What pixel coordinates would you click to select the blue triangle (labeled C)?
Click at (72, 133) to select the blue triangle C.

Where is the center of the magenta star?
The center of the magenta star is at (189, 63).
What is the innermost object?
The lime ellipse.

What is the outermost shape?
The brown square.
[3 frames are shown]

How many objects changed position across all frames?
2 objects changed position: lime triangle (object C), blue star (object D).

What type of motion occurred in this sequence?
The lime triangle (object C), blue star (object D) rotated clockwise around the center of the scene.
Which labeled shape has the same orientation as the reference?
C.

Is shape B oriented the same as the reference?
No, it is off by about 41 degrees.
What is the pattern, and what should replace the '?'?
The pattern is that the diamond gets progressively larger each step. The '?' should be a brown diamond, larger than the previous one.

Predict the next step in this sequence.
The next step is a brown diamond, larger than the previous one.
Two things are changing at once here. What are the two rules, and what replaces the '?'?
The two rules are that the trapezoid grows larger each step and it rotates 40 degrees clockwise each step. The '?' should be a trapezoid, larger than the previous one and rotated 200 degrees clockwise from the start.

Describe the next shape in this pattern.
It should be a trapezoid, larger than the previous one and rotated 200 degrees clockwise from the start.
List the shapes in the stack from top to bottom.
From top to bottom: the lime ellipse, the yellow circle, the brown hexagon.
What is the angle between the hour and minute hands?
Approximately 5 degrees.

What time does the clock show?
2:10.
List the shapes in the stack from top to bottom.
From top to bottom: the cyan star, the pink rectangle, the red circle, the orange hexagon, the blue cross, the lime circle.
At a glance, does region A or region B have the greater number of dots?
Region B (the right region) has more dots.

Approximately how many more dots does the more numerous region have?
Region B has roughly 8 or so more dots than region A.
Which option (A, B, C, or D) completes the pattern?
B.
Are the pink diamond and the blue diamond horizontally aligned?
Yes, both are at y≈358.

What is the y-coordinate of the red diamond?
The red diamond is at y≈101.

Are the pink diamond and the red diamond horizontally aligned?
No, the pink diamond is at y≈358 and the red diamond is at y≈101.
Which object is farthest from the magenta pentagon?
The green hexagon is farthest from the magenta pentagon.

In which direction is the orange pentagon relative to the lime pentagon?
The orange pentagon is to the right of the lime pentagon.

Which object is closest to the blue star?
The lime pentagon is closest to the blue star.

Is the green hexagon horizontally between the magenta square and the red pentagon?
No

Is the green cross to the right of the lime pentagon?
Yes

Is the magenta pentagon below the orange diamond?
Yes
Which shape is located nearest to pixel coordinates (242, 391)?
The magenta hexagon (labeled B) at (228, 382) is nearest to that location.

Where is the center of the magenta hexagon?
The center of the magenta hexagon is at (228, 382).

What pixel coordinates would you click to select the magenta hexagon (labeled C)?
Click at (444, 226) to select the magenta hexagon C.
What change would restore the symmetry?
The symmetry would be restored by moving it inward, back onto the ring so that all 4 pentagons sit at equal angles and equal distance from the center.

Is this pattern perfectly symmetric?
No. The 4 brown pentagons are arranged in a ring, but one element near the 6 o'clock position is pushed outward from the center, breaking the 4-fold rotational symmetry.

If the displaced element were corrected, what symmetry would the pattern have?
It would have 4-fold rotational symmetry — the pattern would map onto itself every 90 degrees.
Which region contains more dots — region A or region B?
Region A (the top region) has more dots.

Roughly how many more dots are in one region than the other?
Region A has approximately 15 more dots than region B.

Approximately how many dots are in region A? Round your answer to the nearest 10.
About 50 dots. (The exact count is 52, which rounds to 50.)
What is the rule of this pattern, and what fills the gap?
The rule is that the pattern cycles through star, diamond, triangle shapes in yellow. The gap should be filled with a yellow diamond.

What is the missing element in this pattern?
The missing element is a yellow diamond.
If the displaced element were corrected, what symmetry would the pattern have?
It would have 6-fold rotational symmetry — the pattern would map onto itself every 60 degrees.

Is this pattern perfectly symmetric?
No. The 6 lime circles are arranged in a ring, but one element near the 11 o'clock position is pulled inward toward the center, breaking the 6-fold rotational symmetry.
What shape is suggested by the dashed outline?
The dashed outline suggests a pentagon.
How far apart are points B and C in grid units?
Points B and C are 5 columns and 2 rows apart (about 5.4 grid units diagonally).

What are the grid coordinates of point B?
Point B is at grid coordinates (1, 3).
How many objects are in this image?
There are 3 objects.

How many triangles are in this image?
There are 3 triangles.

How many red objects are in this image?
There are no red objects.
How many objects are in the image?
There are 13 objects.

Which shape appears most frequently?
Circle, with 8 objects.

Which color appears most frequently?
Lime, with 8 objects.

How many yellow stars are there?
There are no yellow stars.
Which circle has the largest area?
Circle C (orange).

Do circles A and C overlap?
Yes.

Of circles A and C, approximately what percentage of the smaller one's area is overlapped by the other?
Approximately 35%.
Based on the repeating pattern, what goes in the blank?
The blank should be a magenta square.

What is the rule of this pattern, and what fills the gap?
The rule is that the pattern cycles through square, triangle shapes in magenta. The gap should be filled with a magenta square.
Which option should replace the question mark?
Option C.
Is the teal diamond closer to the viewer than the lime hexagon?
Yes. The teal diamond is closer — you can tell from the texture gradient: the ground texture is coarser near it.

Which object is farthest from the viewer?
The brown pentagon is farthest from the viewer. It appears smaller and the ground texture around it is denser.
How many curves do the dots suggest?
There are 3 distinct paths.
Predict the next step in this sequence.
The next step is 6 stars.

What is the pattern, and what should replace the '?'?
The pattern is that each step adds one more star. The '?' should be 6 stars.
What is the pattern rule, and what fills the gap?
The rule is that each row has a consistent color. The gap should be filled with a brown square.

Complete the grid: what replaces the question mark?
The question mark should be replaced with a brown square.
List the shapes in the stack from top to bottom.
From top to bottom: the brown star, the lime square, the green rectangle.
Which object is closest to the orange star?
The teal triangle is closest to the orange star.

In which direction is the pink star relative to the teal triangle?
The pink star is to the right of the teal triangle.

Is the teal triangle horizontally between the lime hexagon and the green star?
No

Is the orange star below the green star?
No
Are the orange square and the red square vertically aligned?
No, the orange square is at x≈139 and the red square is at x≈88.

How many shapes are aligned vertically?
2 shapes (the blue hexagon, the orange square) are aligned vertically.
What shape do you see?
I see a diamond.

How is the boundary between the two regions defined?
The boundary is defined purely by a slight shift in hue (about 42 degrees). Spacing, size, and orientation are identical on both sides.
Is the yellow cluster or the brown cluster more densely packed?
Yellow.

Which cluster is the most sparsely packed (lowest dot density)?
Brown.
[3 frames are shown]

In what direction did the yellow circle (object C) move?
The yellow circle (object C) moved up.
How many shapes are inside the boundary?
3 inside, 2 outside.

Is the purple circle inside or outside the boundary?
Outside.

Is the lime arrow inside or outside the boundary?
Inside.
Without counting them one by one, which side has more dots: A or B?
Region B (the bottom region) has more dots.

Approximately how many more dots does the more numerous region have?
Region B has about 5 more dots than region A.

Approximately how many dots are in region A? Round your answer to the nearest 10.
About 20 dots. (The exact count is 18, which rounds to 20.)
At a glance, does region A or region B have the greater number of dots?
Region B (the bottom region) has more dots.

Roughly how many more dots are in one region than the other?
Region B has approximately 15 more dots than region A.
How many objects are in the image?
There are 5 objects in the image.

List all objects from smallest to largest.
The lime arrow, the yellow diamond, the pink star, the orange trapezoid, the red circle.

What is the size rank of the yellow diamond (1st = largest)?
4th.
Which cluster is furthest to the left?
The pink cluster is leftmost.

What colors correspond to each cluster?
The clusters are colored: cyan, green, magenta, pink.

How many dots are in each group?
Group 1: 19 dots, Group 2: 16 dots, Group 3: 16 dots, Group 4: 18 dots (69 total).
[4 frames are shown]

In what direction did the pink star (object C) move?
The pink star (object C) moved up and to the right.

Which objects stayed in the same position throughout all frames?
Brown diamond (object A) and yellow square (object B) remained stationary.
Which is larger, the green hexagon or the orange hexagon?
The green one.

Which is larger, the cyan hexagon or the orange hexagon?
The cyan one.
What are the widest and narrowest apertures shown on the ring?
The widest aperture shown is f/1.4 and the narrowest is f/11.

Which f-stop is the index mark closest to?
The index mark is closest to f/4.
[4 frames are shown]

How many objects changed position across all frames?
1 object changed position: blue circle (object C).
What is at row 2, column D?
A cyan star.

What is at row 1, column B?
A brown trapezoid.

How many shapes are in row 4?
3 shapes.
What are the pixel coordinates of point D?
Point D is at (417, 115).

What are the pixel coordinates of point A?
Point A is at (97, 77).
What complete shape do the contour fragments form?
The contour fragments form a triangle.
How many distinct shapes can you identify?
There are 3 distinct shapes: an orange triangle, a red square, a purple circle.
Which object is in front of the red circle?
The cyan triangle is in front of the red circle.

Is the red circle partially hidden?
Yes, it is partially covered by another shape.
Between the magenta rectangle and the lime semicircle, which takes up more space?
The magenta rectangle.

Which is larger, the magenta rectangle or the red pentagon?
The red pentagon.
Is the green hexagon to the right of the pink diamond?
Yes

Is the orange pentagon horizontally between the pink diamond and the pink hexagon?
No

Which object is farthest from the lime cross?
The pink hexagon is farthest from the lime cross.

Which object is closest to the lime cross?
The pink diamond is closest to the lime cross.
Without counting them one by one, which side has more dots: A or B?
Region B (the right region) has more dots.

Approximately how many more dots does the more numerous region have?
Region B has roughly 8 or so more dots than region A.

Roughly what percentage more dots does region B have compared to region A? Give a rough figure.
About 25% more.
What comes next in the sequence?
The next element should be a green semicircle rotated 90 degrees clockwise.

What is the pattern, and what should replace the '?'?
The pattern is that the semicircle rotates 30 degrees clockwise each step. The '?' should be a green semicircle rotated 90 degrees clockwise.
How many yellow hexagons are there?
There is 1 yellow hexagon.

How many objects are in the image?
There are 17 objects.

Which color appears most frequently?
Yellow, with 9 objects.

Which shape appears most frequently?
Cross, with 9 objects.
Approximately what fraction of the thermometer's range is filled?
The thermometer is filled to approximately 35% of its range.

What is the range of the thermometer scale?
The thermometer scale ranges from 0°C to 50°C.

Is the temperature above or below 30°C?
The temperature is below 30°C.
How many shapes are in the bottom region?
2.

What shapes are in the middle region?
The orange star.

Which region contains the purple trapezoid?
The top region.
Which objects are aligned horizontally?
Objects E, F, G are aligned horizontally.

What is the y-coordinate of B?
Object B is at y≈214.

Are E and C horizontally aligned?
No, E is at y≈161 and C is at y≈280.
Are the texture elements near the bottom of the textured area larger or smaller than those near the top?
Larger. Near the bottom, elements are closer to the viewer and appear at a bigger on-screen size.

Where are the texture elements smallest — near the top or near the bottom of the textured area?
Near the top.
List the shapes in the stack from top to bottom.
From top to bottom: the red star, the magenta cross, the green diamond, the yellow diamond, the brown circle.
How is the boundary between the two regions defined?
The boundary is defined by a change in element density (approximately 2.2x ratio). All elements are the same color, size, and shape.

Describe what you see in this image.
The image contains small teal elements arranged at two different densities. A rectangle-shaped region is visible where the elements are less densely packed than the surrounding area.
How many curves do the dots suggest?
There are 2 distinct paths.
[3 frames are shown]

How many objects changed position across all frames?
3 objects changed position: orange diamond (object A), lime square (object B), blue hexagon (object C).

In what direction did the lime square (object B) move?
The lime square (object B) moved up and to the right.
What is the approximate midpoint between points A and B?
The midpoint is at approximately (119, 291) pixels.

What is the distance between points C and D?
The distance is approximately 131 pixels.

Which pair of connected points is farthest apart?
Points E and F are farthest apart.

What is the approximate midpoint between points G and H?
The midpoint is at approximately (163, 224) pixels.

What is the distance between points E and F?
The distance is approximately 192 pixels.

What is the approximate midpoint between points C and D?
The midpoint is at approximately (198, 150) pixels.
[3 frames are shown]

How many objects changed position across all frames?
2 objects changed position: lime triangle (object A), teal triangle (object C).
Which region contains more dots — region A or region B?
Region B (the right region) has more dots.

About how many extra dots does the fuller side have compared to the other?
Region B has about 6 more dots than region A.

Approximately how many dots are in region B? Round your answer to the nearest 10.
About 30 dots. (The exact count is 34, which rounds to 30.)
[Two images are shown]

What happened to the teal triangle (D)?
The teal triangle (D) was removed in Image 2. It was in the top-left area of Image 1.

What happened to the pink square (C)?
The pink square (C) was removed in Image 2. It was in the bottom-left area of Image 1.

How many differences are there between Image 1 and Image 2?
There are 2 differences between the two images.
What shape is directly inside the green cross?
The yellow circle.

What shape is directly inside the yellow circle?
────────────────────────────────────────
**WHAT TO WORK ON**
Set down, unchanged, the line that contains "What shape is directly inside the green" together with every later line in the records, through the last one.

**WORKED SOLUTION**
What shape is directly inside the green cross?
The yellow circle.

What shape is directly inside the yellow circle?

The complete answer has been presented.